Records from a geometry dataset
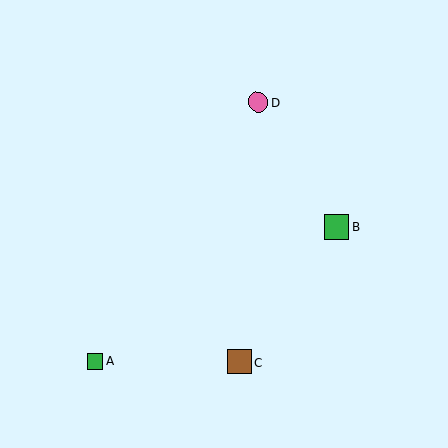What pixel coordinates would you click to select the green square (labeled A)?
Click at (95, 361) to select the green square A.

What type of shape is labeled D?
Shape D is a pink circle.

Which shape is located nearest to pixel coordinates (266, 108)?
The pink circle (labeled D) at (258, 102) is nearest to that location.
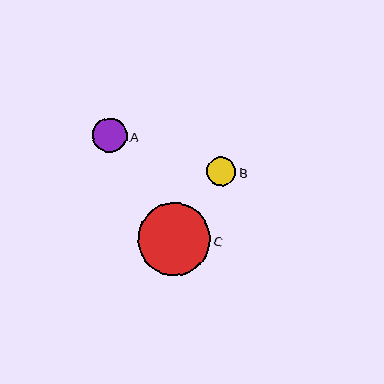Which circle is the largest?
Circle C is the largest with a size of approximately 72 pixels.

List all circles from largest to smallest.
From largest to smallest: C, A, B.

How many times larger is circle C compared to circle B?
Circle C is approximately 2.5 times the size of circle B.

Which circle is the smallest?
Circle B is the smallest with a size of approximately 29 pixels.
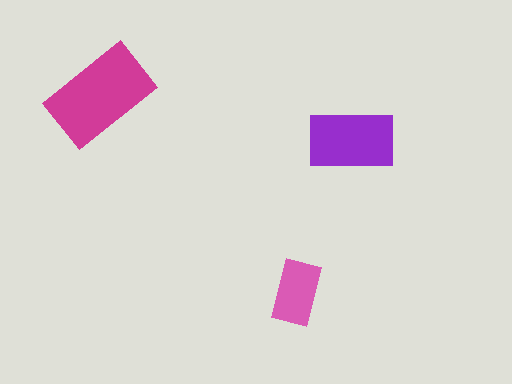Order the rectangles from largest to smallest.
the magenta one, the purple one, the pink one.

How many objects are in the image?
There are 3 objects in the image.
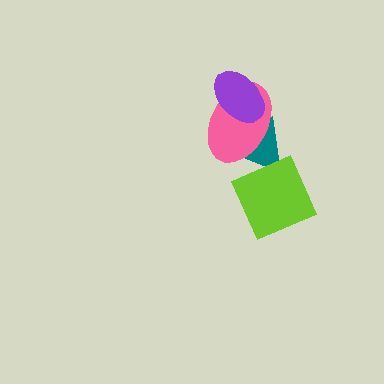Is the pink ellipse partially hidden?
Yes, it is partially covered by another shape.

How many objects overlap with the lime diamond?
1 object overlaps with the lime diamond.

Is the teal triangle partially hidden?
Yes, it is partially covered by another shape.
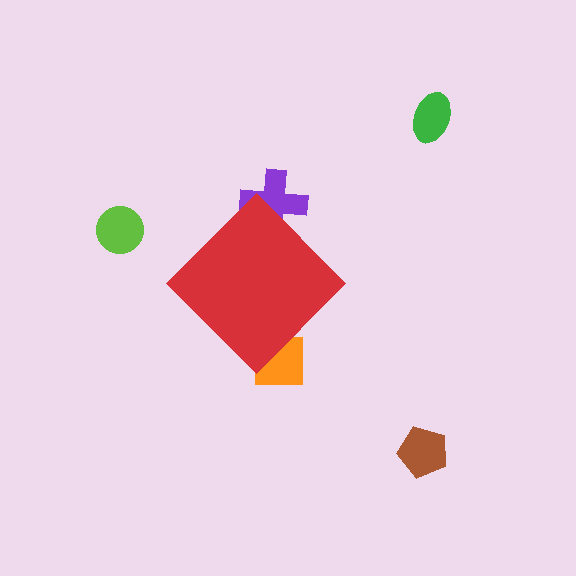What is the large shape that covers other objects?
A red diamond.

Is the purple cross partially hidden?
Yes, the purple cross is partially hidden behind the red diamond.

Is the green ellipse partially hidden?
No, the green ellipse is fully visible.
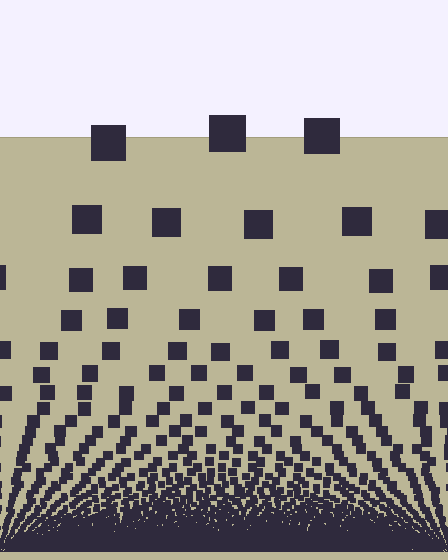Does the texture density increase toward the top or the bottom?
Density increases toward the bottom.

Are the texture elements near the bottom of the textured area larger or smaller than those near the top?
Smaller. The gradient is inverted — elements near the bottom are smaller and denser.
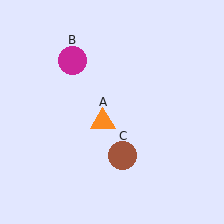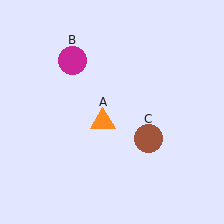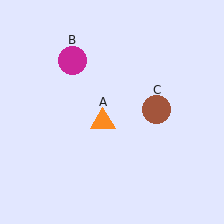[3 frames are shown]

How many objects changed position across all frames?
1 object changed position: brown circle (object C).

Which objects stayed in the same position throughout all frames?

**Problem description**
Reproduce each line exactly, please, except for any pictures.

**Exercise answer**
What pixel coordinates would you click to select the green square (labeled A)?
Click at (95, 361) to select the green square A.

What type of shape is labeled D?
Shape D is a pink circle.

Which shape is located nearest to pixel coordinates (266, 108)?
The pink circle (labeled D) at (258, 102) is nearest to that location.
Which circle is the largest?
Circle C is the largest with a size of approximately 72 pixels.

List all circles from largest to smallest.
From largest to smallest: C, A, B.

How many times larger is circle C compared to circle B?
Circle C is approximately 2.5 times the size of circle B.

Which circle is the smallest?
Circle B is the smallest with a size of approximately 29 pixels.
Order the rectangles from largest to smallest.
the magenta one, the purple one, the pink one.

How many objects are in the image?
There are 3 objects in the image.
Is the pink ellipse partially hidden?
Yes, it is partially covered by another shape.

How many objects overlap with the lime diamond?
1 object overlaps with the lime diamond.

Is the teal triangle partially hidden?
Yes, it is partially covered by another shape.
What is the large shape that covers other objects?
A red diamond.

Is the purple cross partially hidden?
Yes, the purple cross is partially hidden behind the red diamond.

Is the green ellipse partially hidden?
No, the green ellipse is fully visible.
Does the texture density increase toward the top or the bottom?
Density increases toward the bottom.

Are the texture elements near the bottom of the textured area larger or smaller than those near the top?
Smaller. The gradient is inverted — elements near the bottom are smaller and denser.
[3 frames are shown]

How many objects changed position across all frames?
1 object changed position: brown circle (object C).

Which objects stayed in the same position throughout all frames?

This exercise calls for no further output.